-- Data extract --
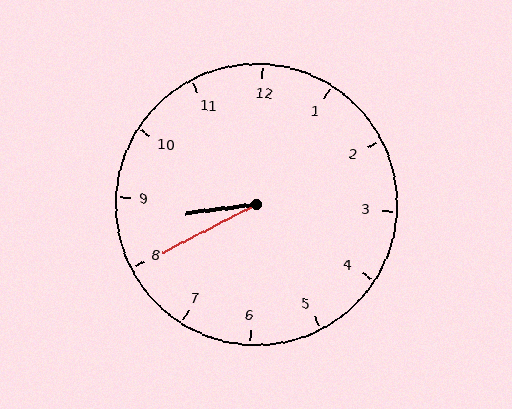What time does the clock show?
8:40.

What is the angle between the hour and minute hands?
Approximately 20 degrees.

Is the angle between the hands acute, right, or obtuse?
It is acute.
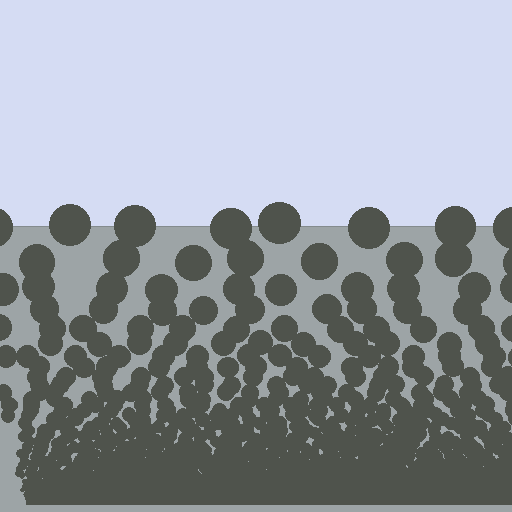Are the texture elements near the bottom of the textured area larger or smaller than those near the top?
Smaller. The gradient is inverted — elements near the bottom are smaller and denser.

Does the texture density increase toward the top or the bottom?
Density increases toward the bottom.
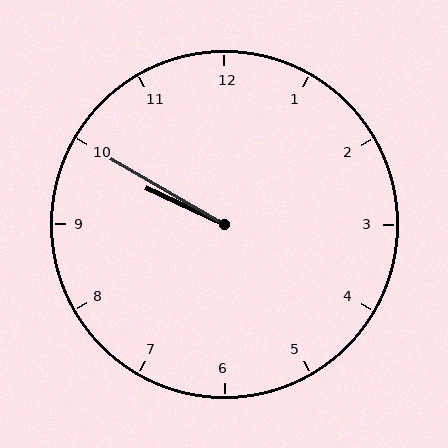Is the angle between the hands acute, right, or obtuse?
It is acute.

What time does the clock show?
9:50.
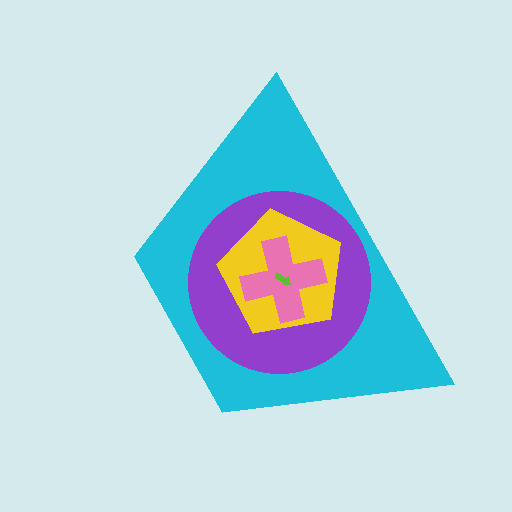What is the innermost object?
The lime arrow.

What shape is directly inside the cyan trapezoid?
The purple circle.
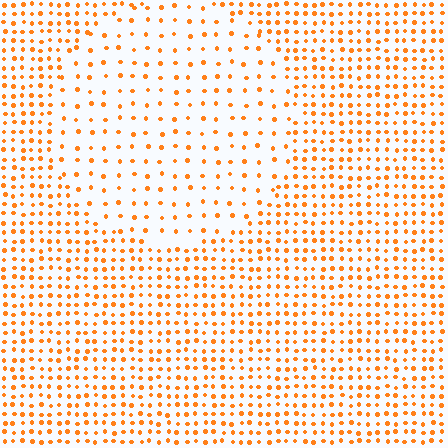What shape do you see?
I see a circle.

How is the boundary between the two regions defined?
The boundary is defined by a change in element density (approximately 2.4x ratio). All elements are the same color, size, and shape.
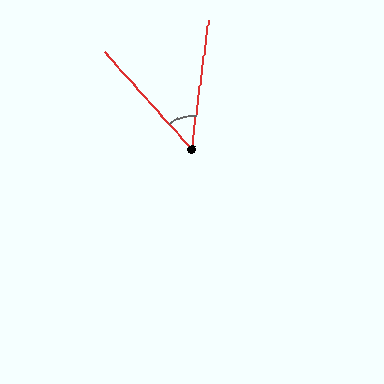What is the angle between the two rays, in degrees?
Approximately 50 degrees.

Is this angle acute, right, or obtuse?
It is acute.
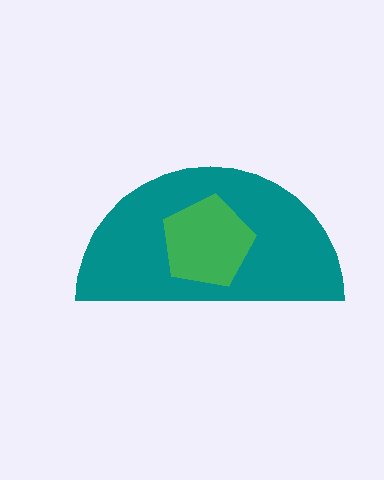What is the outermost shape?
The teal semicircle.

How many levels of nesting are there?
2.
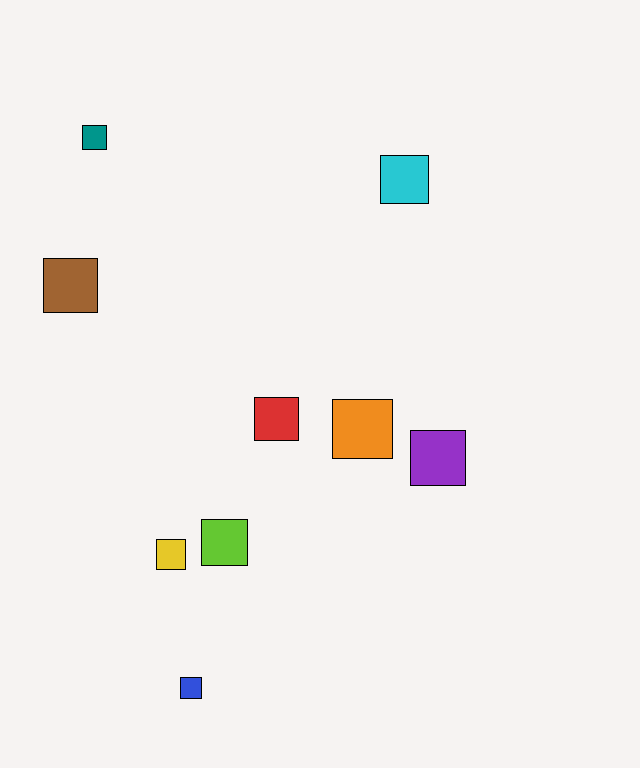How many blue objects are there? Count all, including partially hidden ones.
There is 1 blue object.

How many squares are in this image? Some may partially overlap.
There are 9 squares.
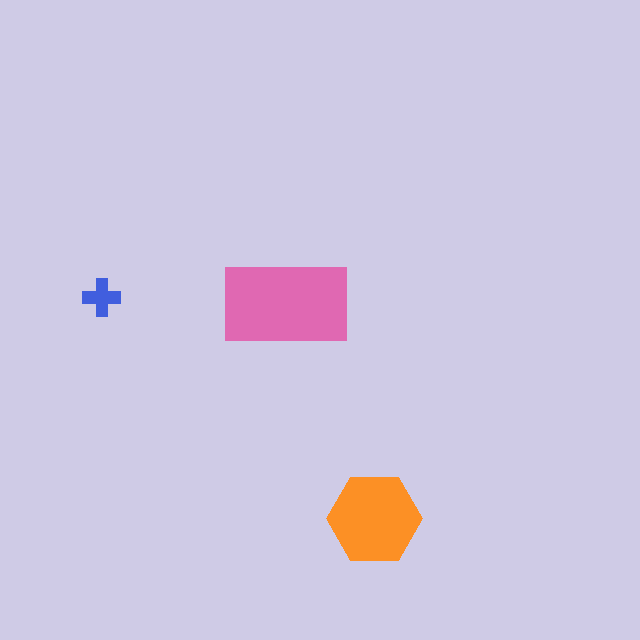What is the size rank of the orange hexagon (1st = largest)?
2nd.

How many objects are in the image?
There are 3 objects in the image.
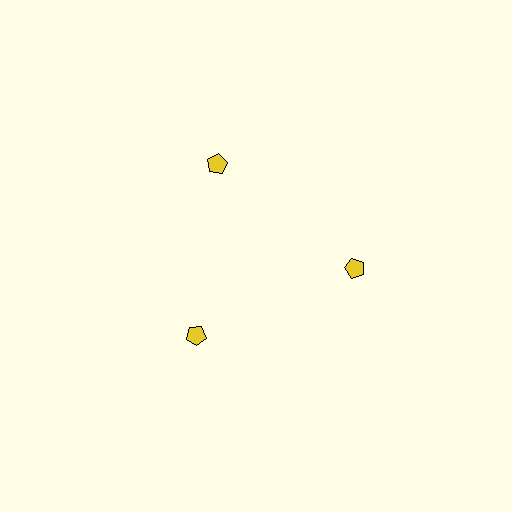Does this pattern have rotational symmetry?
Yes, this pattern has 3-fold rotational symmetry. It looks the same after rotating 120 degrees around the center.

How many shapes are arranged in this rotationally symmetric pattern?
There are 3 shapes, arranged in 3 groups of 1.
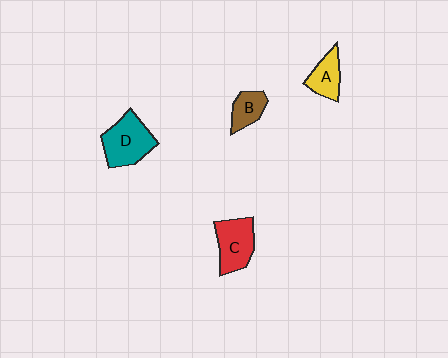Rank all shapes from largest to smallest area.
From largest to smallest: D (teal), C (red), A (yellow), B (brown).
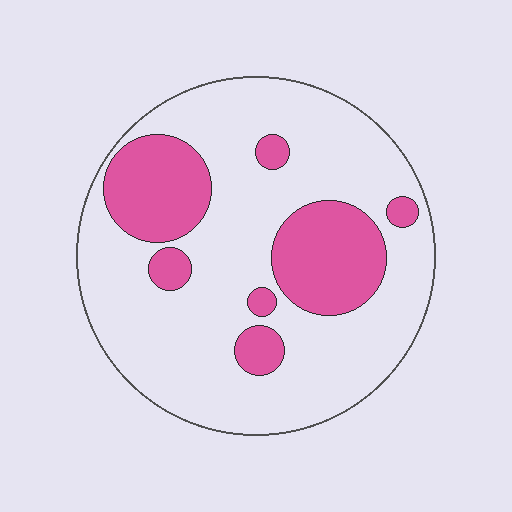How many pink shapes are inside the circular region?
7.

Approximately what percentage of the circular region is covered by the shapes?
Approximately 25%.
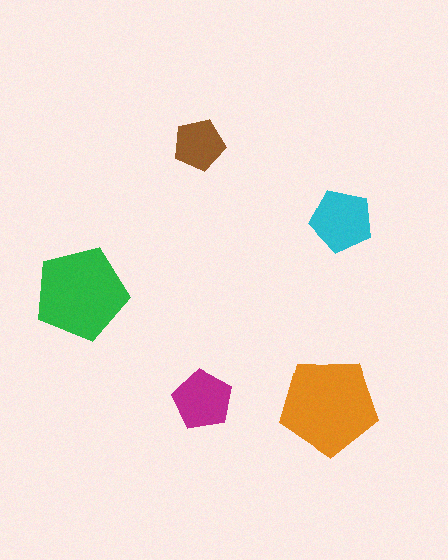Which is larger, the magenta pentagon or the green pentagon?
The green one.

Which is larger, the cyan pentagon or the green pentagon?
The green one.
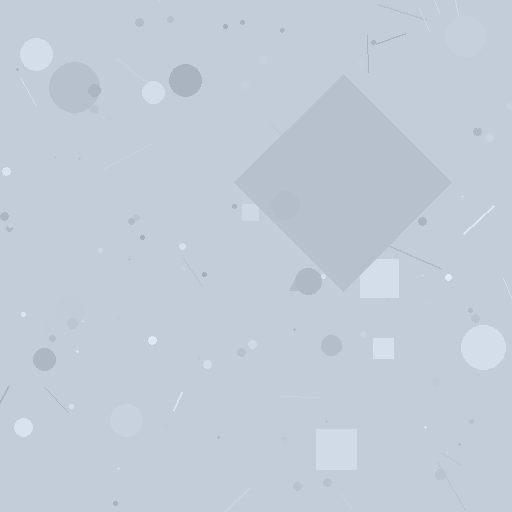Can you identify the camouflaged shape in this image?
The camouflaged shape is a diamond.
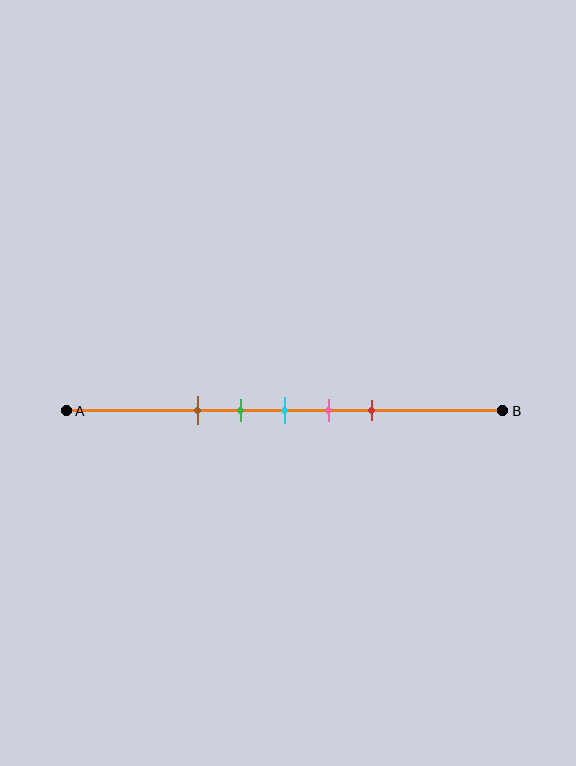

-- Task requirements --
Using the records above, extract exactly and only the lines from the one with "Which is larger, the cyan" through the final line, inclusive, leaving out pictures.

-- Correct response --
Which is larger, the cyan pentagon or the green pentagon?
The green one.
Can you identify the camouflaged shape in this image?
The camouflaged shape is a diamond.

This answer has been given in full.